→ **REQUIREMENTS**: From the listing below, pick out each line with the word "shown".

Shape question data
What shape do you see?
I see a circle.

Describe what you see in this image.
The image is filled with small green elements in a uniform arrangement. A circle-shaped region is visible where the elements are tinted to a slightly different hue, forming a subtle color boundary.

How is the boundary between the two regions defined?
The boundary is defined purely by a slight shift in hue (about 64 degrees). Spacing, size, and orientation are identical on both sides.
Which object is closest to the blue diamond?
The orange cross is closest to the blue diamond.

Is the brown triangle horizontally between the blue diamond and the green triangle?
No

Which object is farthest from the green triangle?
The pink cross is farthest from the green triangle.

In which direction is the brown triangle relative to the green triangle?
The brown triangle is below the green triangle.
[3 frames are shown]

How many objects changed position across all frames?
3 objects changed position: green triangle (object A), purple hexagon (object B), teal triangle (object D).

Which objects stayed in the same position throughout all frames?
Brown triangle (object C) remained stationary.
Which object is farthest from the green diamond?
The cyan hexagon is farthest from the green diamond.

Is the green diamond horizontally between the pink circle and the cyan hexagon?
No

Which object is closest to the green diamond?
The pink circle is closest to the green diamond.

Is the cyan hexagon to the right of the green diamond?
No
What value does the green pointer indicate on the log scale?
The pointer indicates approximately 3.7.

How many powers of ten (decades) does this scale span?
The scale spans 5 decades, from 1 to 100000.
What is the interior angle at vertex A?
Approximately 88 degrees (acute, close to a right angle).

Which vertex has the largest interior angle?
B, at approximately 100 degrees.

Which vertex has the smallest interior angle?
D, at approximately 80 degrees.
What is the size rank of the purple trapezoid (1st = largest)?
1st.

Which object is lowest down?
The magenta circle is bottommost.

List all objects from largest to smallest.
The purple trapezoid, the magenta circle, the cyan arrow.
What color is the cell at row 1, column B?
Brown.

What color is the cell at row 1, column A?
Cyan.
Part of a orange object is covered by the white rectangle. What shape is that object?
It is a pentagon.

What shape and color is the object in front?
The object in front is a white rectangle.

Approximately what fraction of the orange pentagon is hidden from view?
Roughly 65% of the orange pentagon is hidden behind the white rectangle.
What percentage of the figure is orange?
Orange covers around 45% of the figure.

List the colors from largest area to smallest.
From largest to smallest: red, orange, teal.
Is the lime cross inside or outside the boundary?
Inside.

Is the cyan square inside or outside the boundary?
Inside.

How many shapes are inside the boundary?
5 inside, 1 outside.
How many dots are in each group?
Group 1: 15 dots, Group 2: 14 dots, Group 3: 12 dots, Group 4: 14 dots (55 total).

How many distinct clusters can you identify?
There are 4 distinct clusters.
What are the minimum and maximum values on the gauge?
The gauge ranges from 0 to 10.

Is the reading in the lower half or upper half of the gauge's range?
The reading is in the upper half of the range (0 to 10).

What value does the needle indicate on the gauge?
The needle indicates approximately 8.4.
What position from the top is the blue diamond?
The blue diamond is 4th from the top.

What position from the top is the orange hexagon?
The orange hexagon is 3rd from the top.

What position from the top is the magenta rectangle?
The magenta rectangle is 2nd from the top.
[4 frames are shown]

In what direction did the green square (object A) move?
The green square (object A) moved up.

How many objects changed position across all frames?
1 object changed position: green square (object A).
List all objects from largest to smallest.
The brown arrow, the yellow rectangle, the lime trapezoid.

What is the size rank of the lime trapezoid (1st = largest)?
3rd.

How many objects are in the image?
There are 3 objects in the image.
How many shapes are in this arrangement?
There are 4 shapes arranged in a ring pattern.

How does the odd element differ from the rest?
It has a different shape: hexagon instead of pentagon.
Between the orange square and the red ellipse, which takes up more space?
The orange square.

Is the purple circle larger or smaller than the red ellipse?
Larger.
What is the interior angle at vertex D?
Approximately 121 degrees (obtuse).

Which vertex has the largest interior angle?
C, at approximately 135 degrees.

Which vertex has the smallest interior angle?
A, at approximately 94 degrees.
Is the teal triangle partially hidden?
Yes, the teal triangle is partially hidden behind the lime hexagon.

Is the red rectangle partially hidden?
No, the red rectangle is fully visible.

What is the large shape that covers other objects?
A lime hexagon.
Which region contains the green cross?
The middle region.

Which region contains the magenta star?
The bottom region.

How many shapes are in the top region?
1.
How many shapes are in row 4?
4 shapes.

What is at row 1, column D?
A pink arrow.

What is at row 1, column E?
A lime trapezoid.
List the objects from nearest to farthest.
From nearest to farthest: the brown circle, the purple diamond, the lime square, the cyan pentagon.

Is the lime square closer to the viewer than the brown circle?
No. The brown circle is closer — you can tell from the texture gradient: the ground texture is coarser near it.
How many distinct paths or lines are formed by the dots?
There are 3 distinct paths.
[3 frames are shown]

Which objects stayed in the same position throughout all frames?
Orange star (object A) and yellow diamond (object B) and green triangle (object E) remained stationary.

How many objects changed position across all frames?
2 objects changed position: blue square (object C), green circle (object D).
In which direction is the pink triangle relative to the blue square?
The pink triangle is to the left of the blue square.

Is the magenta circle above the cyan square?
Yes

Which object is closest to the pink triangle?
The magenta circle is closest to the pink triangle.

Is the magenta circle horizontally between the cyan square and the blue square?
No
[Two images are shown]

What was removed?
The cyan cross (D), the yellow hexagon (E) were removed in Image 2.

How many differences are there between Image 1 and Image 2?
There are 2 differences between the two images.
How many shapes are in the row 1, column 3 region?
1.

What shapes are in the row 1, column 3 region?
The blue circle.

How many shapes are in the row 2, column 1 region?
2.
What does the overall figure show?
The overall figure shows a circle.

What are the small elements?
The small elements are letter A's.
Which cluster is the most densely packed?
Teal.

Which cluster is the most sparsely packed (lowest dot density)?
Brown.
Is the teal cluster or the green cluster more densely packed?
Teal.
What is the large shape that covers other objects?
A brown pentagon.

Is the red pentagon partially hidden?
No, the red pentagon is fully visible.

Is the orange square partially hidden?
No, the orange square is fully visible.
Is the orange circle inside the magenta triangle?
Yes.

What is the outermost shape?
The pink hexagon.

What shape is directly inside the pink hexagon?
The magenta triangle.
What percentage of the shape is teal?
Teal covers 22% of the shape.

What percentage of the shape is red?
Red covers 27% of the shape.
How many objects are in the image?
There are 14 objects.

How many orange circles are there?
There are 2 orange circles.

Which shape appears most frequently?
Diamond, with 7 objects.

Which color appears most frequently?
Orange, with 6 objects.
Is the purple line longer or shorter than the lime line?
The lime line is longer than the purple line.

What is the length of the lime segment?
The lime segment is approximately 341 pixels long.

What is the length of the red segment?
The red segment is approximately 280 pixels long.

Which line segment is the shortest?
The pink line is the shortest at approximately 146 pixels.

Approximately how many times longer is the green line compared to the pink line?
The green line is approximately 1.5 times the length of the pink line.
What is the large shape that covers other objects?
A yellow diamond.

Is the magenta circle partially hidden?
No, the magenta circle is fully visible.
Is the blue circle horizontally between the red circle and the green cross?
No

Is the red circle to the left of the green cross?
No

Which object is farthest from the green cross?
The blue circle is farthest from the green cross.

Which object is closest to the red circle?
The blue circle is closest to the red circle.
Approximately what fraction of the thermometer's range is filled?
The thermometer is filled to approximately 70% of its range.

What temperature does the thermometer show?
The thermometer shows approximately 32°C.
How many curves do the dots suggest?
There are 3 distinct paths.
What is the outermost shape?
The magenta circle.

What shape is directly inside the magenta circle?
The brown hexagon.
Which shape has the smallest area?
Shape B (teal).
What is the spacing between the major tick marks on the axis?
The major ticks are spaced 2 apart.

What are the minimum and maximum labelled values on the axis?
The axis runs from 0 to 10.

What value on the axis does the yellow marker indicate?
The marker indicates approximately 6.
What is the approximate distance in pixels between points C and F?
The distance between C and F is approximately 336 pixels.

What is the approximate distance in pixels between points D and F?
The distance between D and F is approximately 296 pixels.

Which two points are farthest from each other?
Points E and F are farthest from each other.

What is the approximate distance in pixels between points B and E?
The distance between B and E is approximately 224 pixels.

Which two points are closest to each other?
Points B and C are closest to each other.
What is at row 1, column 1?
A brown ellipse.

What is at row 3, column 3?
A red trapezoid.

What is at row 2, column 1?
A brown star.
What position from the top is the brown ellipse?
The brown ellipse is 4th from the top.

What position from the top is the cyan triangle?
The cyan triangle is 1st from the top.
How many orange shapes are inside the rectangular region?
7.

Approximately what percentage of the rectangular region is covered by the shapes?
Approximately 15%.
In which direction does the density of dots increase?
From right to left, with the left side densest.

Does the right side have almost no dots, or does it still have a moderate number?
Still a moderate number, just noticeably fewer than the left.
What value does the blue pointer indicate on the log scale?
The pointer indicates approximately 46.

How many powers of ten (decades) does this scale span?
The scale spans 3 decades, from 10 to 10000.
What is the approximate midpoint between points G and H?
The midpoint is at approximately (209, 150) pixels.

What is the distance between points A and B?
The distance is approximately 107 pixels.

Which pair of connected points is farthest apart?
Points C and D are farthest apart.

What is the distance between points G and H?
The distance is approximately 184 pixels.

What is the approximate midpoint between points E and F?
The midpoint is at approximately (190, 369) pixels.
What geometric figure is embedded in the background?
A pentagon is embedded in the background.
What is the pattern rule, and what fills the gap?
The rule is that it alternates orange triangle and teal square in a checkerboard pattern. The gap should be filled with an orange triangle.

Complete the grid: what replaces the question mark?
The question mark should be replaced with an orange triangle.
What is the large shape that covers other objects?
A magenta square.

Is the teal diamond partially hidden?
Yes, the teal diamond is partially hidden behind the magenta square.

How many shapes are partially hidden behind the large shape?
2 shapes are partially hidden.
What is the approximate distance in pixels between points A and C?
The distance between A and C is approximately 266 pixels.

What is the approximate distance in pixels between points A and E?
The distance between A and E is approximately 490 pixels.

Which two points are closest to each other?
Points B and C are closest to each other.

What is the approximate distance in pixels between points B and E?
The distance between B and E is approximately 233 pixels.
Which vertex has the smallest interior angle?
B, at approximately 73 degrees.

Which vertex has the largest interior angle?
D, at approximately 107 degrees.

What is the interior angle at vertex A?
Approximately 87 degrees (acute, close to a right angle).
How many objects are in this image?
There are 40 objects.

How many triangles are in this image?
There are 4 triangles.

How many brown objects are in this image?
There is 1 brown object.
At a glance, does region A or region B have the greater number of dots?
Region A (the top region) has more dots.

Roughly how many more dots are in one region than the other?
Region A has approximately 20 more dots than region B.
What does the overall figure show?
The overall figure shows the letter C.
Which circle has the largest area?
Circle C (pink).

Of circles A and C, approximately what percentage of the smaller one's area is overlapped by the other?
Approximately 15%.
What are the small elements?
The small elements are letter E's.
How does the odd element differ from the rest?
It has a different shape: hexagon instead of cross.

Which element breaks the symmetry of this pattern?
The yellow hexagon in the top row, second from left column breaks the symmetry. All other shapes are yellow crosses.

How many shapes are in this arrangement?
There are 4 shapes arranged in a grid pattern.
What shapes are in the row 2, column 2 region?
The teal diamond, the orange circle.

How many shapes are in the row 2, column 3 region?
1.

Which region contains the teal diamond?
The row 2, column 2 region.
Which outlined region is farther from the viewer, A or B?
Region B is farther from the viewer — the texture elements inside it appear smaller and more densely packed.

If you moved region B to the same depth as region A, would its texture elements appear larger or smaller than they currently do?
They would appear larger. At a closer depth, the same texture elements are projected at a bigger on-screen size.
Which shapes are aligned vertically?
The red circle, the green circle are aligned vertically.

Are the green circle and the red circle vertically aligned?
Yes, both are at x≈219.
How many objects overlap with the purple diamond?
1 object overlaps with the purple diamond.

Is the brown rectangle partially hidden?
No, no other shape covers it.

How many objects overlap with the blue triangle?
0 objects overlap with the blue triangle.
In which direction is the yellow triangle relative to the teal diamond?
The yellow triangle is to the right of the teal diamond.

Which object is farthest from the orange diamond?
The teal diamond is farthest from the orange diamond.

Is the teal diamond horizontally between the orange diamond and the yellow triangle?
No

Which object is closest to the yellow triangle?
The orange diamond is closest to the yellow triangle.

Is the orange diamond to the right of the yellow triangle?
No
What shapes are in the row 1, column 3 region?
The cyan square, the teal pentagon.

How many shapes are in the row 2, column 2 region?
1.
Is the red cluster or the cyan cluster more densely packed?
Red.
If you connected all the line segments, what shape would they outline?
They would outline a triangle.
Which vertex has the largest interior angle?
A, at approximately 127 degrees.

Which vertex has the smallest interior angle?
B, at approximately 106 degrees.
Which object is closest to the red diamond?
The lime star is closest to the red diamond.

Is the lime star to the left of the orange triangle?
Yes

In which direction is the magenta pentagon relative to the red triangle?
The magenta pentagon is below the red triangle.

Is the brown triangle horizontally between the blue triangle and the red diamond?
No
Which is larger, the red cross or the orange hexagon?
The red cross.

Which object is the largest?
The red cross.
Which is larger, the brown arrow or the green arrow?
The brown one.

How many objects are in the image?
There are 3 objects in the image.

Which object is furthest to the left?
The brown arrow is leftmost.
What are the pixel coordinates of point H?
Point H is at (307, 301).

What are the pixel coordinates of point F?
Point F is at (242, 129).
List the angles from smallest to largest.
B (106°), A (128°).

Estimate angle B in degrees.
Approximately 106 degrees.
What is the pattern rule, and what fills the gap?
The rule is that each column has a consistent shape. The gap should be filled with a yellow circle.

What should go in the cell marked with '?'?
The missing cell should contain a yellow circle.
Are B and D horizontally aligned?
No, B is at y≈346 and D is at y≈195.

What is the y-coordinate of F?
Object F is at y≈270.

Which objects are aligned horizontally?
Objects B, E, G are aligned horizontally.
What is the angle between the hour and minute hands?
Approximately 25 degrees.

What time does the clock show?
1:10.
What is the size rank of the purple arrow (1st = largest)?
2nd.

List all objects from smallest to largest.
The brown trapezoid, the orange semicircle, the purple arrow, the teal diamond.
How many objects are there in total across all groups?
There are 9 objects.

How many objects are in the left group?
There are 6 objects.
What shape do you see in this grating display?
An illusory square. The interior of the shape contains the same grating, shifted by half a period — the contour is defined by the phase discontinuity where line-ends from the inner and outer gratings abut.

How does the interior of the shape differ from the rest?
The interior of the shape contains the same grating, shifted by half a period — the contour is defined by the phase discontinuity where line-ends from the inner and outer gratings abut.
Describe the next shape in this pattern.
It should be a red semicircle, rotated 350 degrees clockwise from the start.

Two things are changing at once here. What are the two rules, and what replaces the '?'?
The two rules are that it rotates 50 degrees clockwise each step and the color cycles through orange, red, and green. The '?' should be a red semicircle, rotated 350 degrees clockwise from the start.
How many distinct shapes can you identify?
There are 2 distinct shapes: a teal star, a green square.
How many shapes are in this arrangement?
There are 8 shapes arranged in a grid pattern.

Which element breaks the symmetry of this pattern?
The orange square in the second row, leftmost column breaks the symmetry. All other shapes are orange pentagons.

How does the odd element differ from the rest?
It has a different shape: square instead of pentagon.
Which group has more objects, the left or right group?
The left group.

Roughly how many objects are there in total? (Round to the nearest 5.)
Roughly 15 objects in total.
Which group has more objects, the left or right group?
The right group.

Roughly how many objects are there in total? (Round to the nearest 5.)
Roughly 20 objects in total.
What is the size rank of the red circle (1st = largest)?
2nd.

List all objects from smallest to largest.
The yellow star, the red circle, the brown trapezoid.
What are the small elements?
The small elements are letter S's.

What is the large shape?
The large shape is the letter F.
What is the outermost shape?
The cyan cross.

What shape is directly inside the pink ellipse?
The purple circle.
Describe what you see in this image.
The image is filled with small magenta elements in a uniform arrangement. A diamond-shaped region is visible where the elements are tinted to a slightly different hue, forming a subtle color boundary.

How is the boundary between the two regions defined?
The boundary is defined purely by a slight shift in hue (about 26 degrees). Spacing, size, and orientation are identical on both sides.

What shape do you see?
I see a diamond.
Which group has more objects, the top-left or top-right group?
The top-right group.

→ **TASK SOLUTION**:
[3 frames are shown]
[4 frames are shown]
[3 frames are shown]
[Two images are shown]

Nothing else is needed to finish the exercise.